▶ _Goal of the exercise_: The listing below holds pictures; exclude them. Return exactly the lines from the one with "What shapes are adjacent to row 1, column C?" through the one with "[3 frames are shown]".

▶ _Given data_:
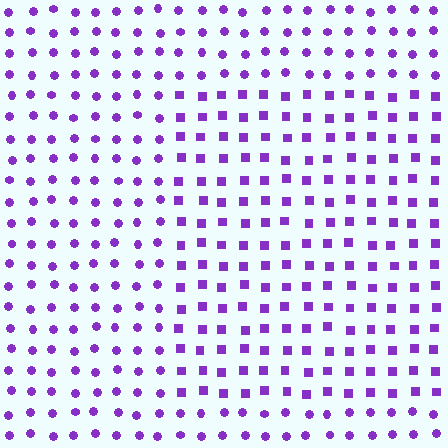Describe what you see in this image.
The image is filled with small purple elements arranged in a uniform grid. A rectangle-shaped region contains squares, while the surrounding area contains circles. The boundary is defined purely by the change in element shape.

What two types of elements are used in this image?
The image uses squares inside the rectangle region and circles outside it.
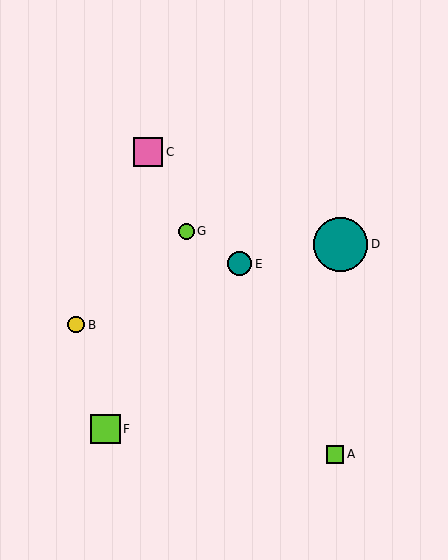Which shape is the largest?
The teal circle (labeled D) is the largest.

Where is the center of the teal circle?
The center of the teal circle is at (341, 244).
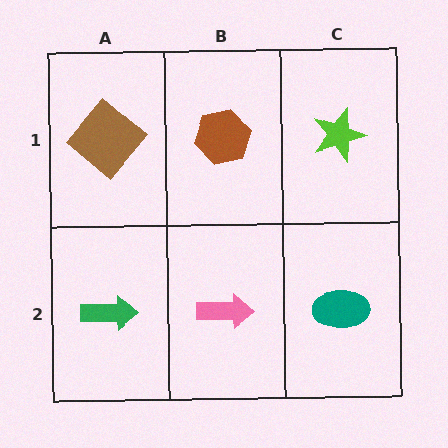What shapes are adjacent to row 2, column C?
A lime star (row 1, column C), a pink arrow (row 2, column B).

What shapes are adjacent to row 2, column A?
A brown diamond (row 1, column A), a pink arrow (row 2, column B).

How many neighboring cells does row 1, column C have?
2.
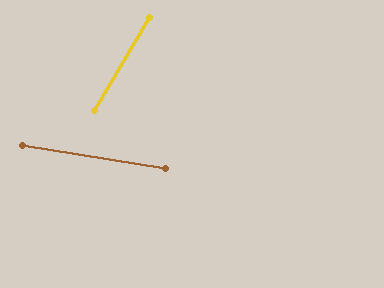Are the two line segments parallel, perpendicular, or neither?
Neither parallel nor perpendicular — they differ by about 69°.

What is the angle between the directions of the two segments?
Approximately 69 degrees.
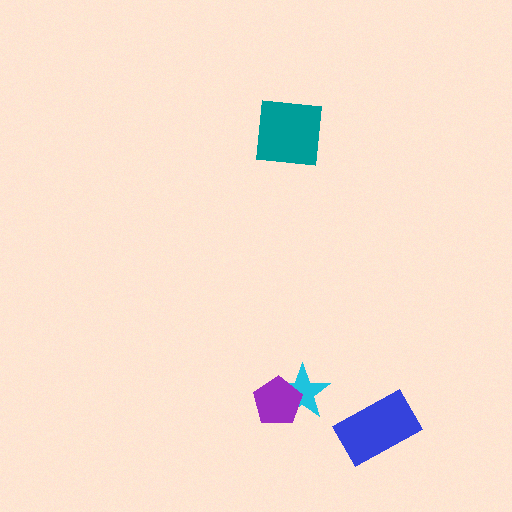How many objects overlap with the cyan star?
1 object overlaps with the cyan star.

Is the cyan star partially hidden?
Yes, it is partially covered by another shape.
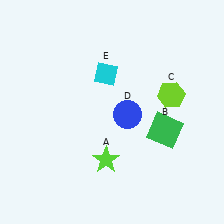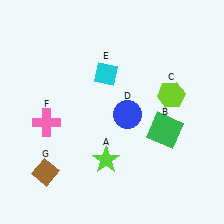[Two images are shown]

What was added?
A pink cross (F), a brown diamond (G) were added in Image 2.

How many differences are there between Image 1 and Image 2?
There are 2 differences between the two images.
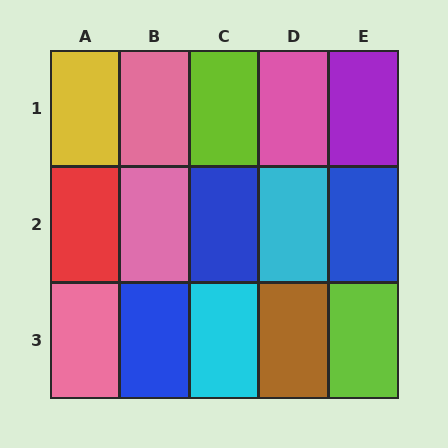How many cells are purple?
1 cell is purple.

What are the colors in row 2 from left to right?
Red, pink, blue, cyan, blue.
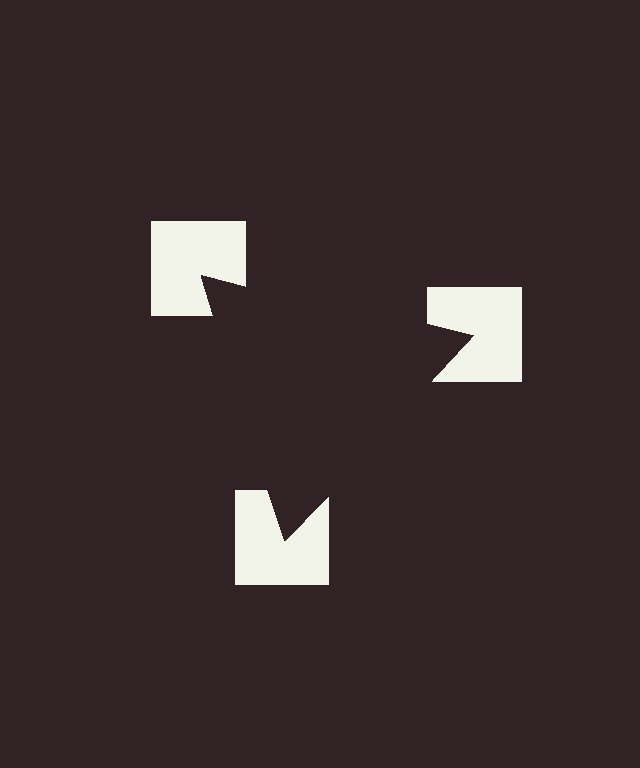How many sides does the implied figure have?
3 sides.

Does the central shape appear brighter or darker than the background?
It typically appears slightly darker than the background, even though no actual brightness change is drawn.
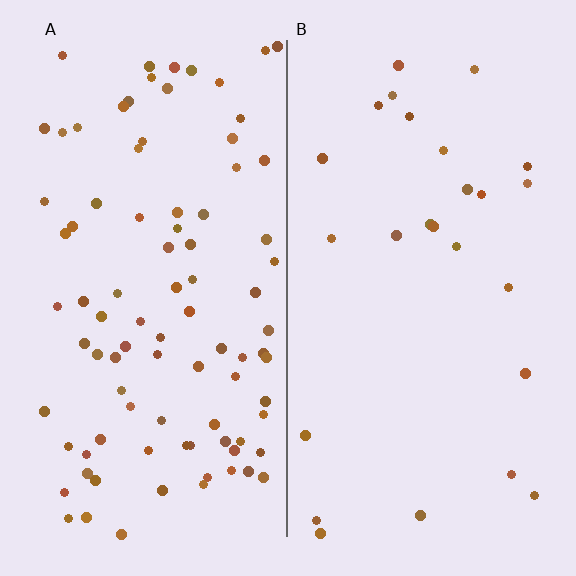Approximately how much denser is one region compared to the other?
Approximately 3.5× — region A over region B.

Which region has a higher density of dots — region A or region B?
A (the left).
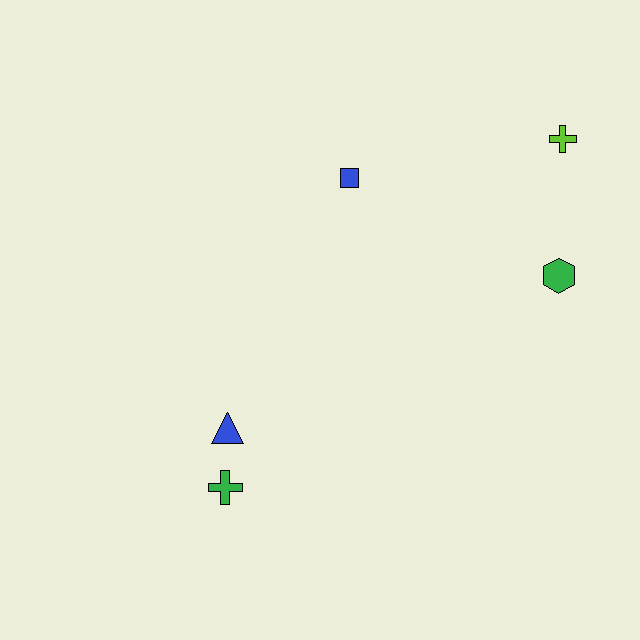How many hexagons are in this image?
There is 1 hexagon.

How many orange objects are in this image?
There are no orange objects.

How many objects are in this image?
There are 5 objects.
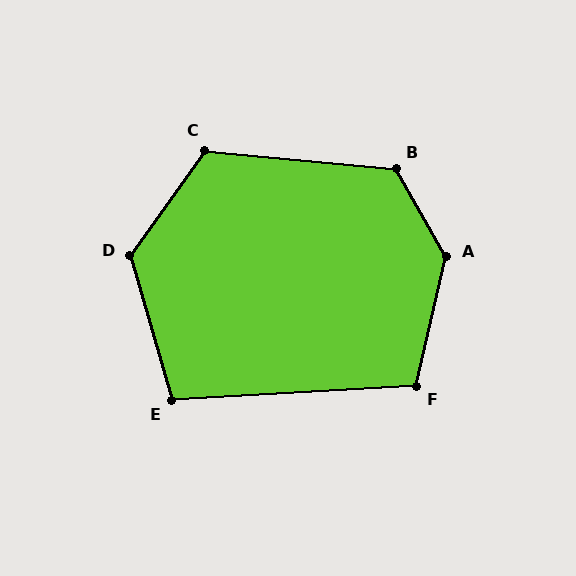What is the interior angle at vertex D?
Approximately 129 degrees (obtuse).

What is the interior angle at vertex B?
Approximately 125 degrees (obtuse).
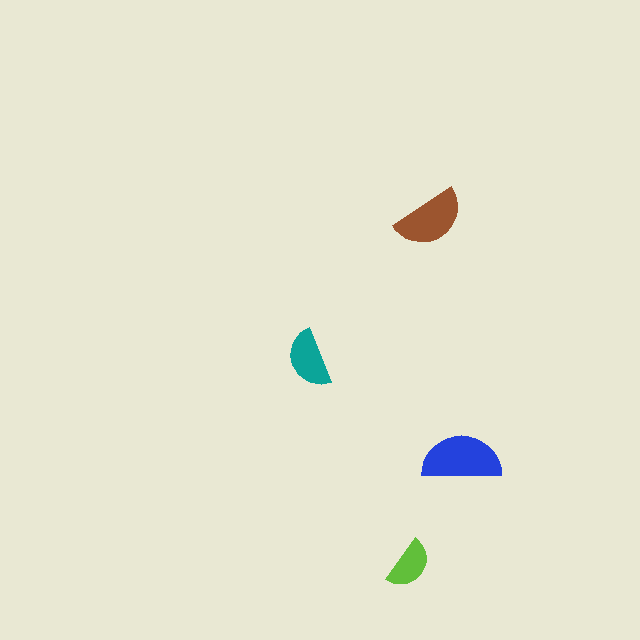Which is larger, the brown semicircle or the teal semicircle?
The brown one.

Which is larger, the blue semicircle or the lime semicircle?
The blue one.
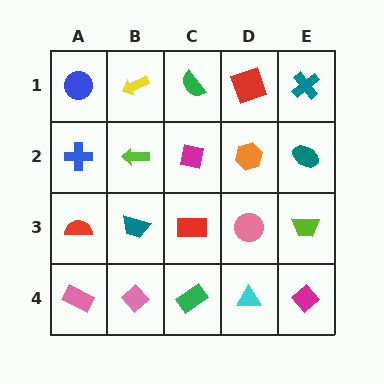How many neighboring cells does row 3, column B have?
4.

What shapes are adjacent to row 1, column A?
A blue cross (row 2, column A), a yellow arrow (row 1, column B).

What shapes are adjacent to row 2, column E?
A teal cross (row 1, column E), a lime trapezoid (row 3, column E), an orange hexagon (row 2, column D).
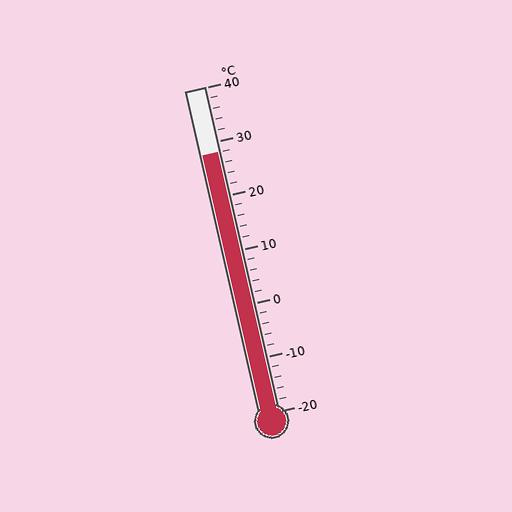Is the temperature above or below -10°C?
The temperature is above -10°C.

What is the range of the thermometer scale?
The thermometer scale ranges from -20°C to 40°C.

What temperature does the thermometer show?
The thermometer shows approximately 28°C.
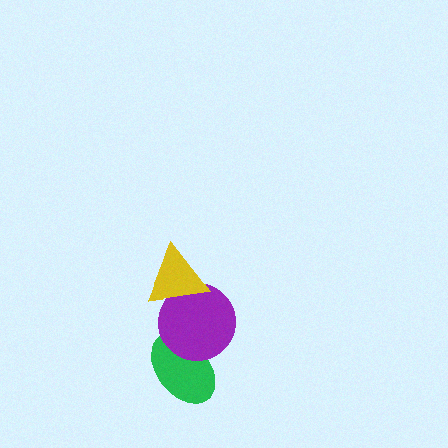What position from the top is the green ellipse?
The green ellipse is 3rd from the top.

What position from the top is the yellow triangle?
The yellow triangle is 1st from the top.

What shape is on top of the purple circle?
The yellow triangle is on top of the purple circle.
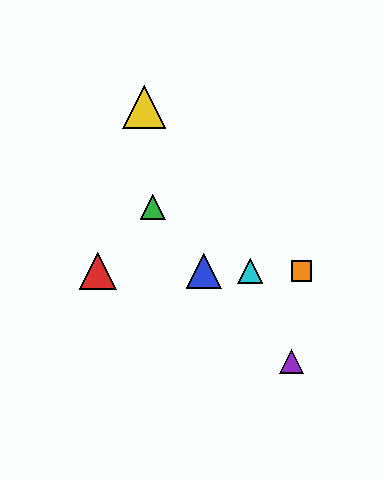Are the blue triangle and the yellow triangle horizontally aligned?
No, the blue triangle is at y≈271 and the yellow triangle is at y≈107.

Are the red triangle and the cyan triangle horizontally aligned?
Yes, both are at y≈271.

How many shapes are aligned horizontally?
4 shapes (the red triangle, the blue triangle, the orange square, the cyan triangle) are aligned horizontally.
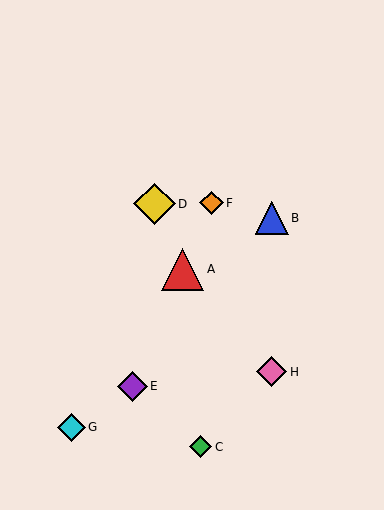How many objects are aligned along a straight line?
3 objects (A, E, F) are aligned along a straight line.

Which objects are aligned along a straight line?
Objects A, E, F are aligned along a straight line.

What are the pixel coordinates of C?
Object C is at (201, 447).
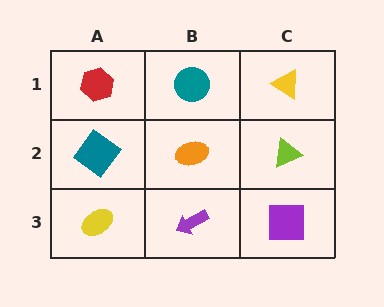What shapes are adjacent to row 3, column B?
An orange ellipse (row 2, column B), a yellow ellipse (row 3, column A), a purple square (row 3, column C).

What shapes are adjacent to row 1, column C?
A lime triangle (row 2, column C), a teal circle (row 1, column B).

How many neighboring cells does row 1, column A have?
2.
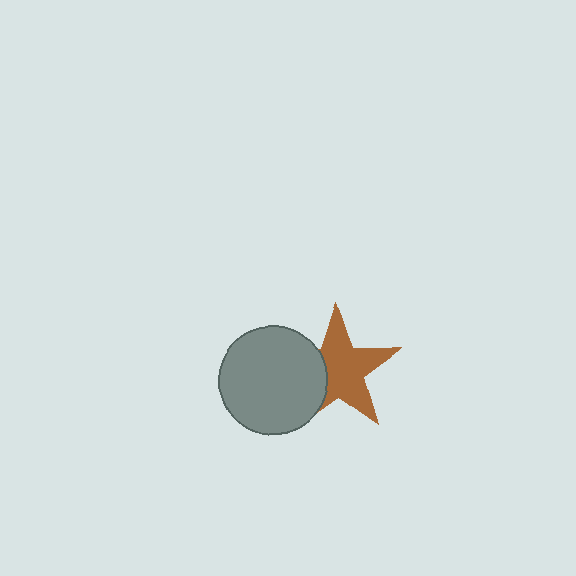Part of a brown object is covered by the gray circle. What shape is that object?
It is a star.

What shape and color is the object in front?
The object in front is a gray circle.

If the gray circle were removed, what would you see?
You would see the complete brown star.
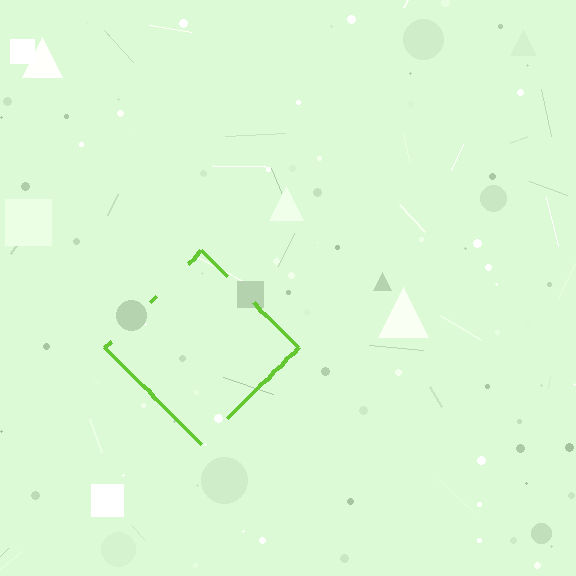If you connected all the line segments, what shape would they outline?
They would outline a diamond.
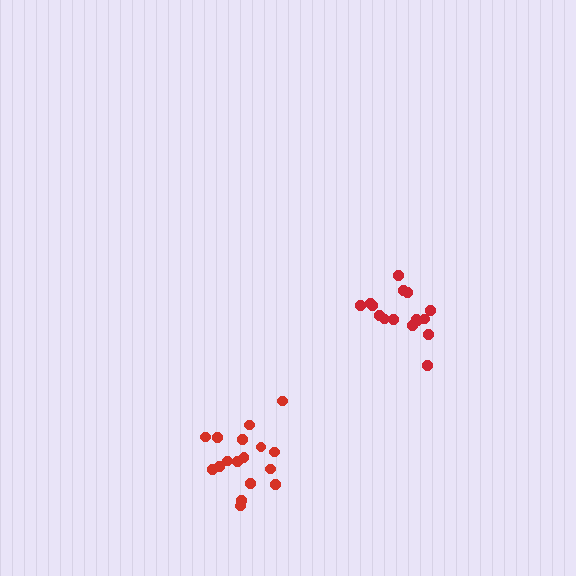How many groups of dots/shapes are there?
There are 2 groups.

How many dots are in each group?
Group 1: 16 dots, Group 2: 17 dots (33 total).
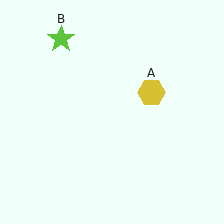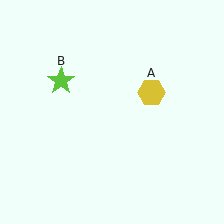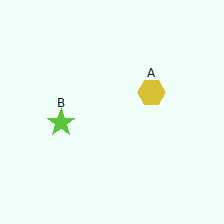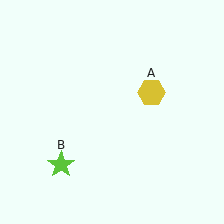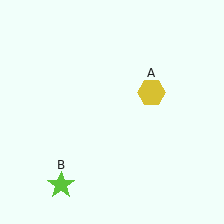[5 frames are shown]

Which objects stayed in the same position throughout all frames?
Yellow hexagon (object A) remained stationary.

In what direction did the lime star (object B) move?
The lime star (object B) moved down.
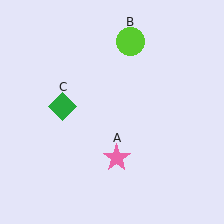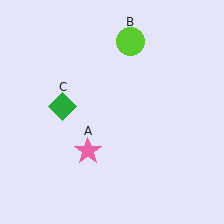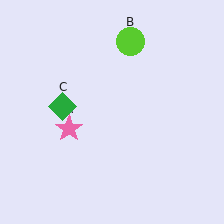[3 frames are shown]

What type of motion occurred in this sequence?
The pink star (object A) rotated clockwise around the center of the scene.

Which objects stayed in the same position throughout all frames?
Lime circle (object B) and green diamond (object C) remained stationary.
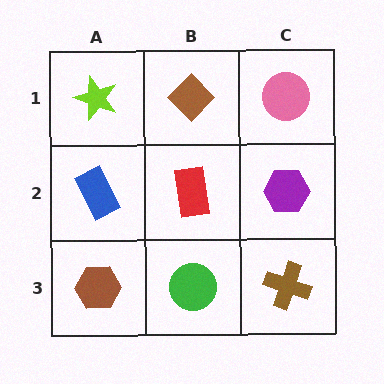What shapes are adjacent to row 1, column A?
A blue rectangle (row 2, column A), a brown diamond (row 1, column B).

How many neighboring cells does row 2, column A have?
3.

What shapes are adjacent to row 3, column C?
A purple hexagon (row 2, column C), a green circle (row 3, column B).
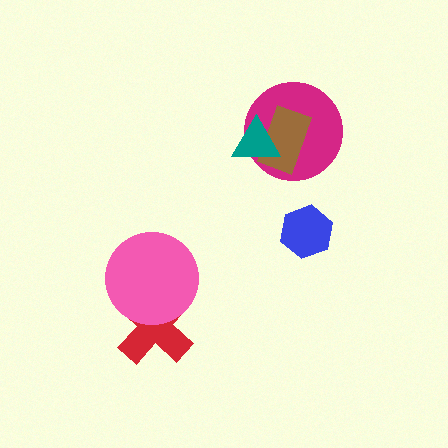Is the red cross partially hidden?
Yes, it is partially covered by another shape.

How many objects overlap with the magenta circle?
2 objects overlap with the magenta circle.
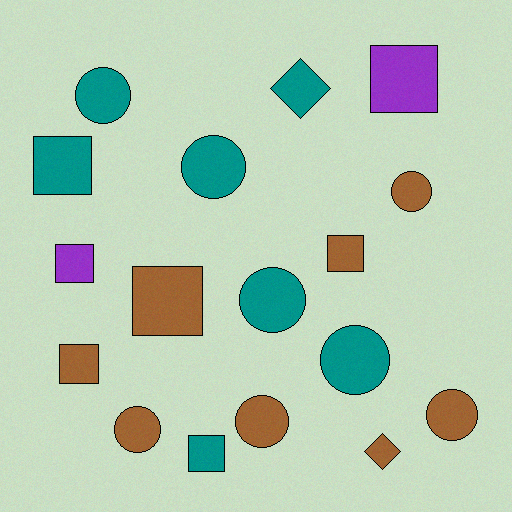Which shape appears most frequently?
Circle, with 8 objects.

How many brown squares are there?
There are 3 brown squares.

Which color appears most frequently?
Brown, with 8 objects.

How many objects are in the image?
There are 17 objects.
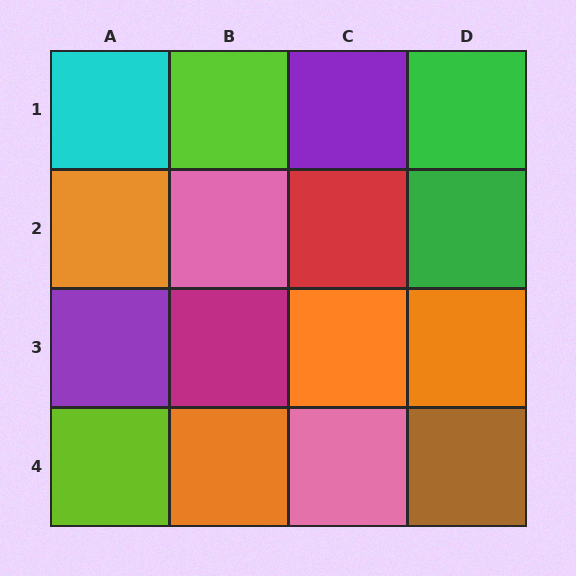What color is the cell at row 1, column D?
Green.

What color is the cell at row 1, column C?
Purple.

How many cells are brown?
1 cell is brown.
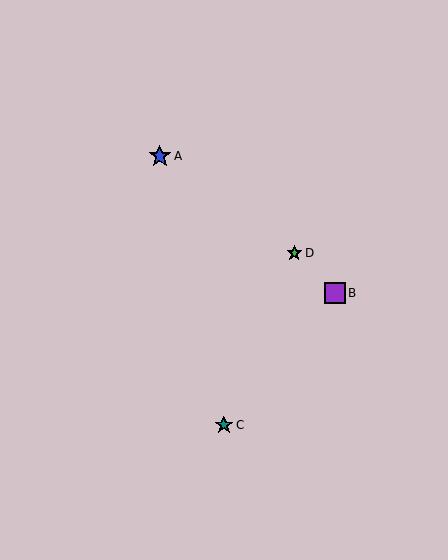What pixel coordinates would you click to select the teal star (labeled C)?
Click at (224, 425) to select the teal star C.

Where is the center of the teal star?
The center of the teal star is at (224, 425).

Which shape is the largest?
The purple square (labeled B) is the largest.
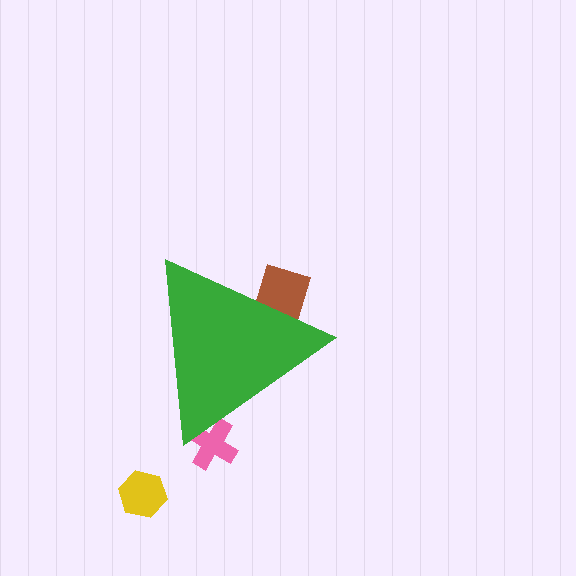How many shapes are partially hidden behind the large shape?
2 shapes are partially hidden.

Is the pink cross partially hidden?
Yes, the pink cross is partially hidden behind the green triangle.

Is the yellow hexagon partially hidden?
No, the yellow hexagon is fully visible.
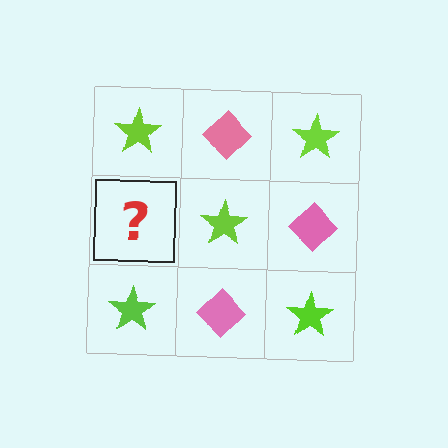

▶ _Response to the task_:
What shapes are adjacent to row 1, column C?
A lime triangle (row 2, column C), a teal circle (row 1, column B).

How many neighboring cells does row 1, column A have?
2.
Part of a brown object is covered by the gray circle. What shape is that object?
It is a star.

What shape and color is the object in front?
The object in front is a gray circle.

If the gray circle were removed, what would you see?
You would see the complete brown star.
If you connected all the line segments, what shape would they outline?
They would outline a diamond.
How many groups of dots/shapes are there?
There are 2 groups.

How many dots are in each group?
Group 1: 16 dots, Group 2: 17 dots (33 total).
[5 frames are shown]

Which objects stayed in the same position throughout all frames?
Yellow hexagon (object A) remained stationary.

In what direction did the lime star (object B) move?
The lime star (object B) moved down.
[3 frames are shown]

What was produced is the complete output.